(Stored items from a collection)

###

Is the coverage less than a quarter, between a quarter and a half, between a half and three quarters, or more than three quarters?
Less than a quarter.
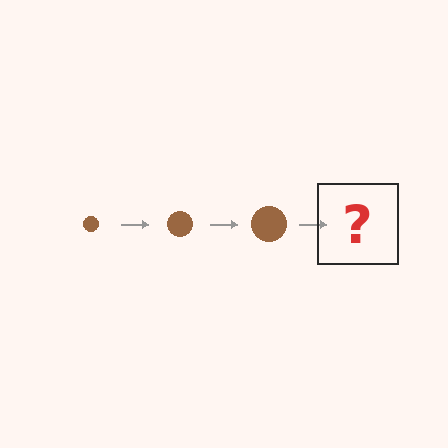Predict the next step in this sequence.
The next step is a brown circle, larger than the previous one.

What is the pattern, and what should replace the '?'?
The pattern is that the circle gets progressively larger each step. The '?' should be a brown circle, larger than the previous one.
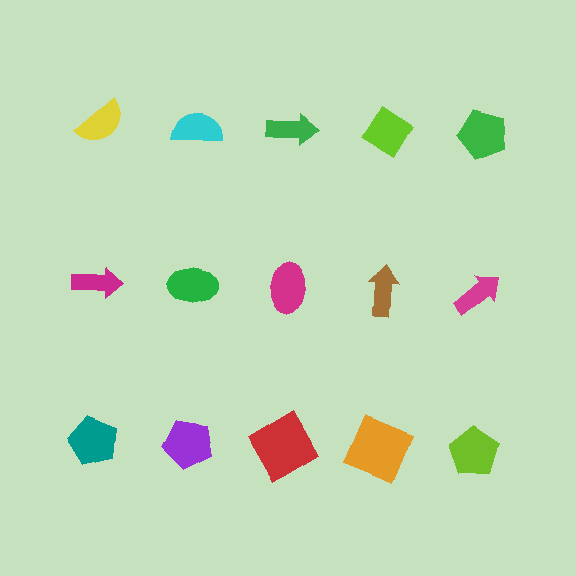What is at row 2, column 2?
A green ellipse.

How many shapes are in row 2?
5 shapes.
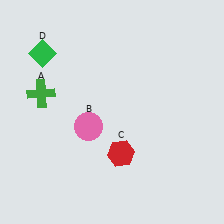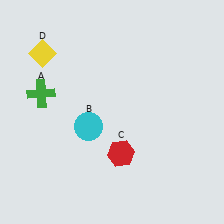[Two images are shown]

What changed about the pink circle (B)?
In Image 1, B is pink. In Image 2, it changed to cyan.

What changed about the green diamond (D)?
In Image 1, D is green. In Image 2, it changed to yellow.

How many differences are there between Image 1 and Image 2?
There are 2 differences between the two images.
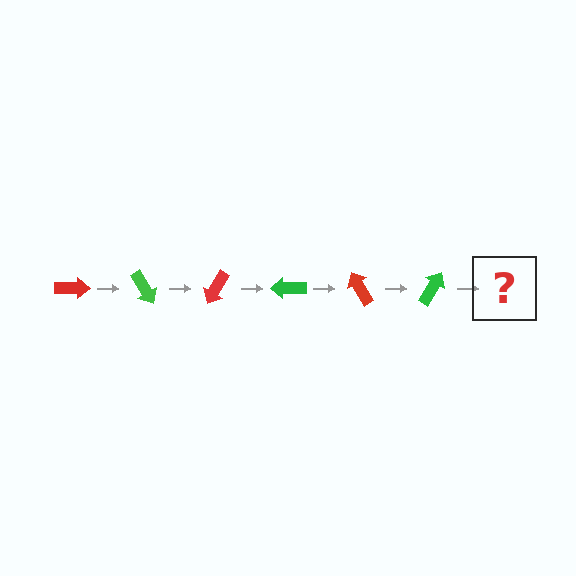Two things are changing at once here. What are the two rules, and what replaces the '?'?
The two rules are that it rotates 60 degrees clockwise each step and the color cycles through red and green. The '?' should be a red arrow, rotated 360 degrees clockwise from the start.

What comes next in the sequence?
The next element should be a red arrow, rotated 360 degrees clockwise from the start.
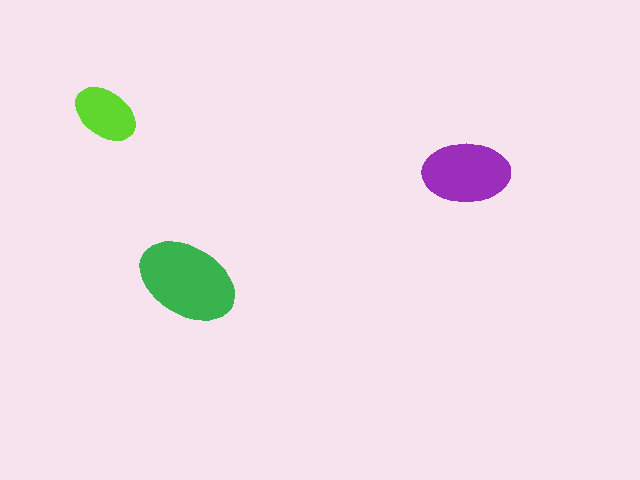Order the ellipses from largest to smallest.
the green one, the purple one, the lime one.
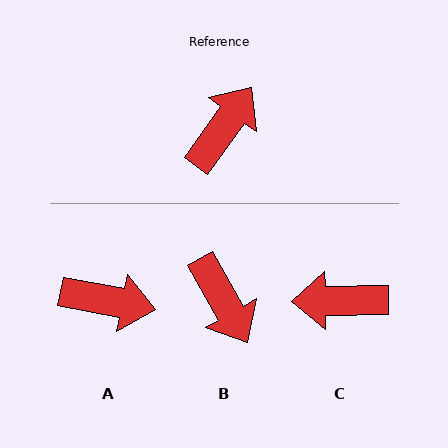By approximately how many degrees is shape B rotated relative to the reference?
Approximately 115 degrees clockwise.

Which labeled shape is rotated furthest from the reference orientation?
C, about 126 degrees away.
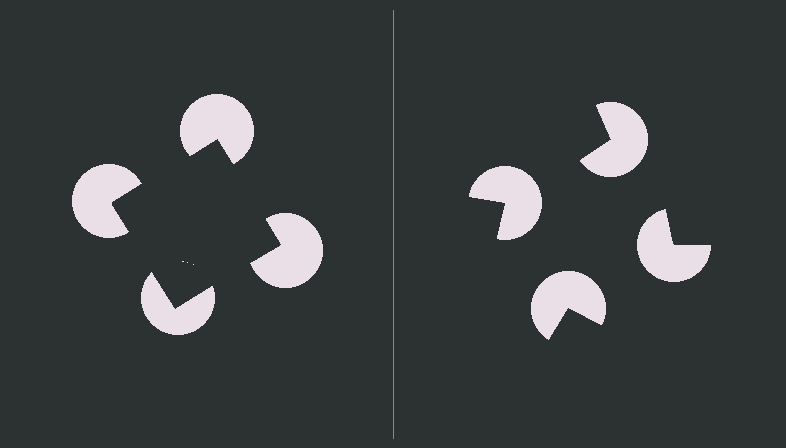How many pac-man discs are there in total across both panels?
8 — 4 on each side.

###

**EXERCISE TASK**
Repeat each entry exactly as it appears; skip any picture.

**TASK OUTPUT**
Is the coverage less than a quarter, between a quarter and a half, between a half and three quarters, or more than three quarters?
Less than a quarter.
Predict the next step in this sequence.
The next step is a brown circle, larger than the previous one.

What is the pattern, and what should replace the '?'?
The pattern is that the circle gets progressively larger each step. The '?' should be a brown circle, larger than the previous one.
What is at row 2, column 2?
A green ellipse.

How many shapes are in row 2?
5 shapes.
[Two images are shown]

What changed about the pink circle (B)?
In Image 1, B is pink. In Image 2, it changed to cyan.

What changed about the green diamond (D)?
In Image 1, D is green. In Image 2, it changed to yellow.

How many differences are there between Image 1 and Image 2?
There are 2 differences between the two images.
Two things are changing at once here. What are the two rules, and what replaces the '?'?
The two rules are that it rotates 60 degrees clockwise each step and the color cycles through red and green. The '?' should be a red arrow, rotated 360 degrees clockwise from the start.

What comes next in the sequence?
The next element should be a red arrow, rotated 360 degrees clockwise from the start.
Order the ellipses from largest to smallest.
the green one, the purple one, the lime one.
By approximately how many degrees is shape B rotated relative to the reference?
Approximately 115 degrees clockwise.

Which labeled shape is rotated furthest from the reference orientation?
C, about 126 degrees away.
How many pac-man discs are there in total across both panels?
8 — 4 on each side.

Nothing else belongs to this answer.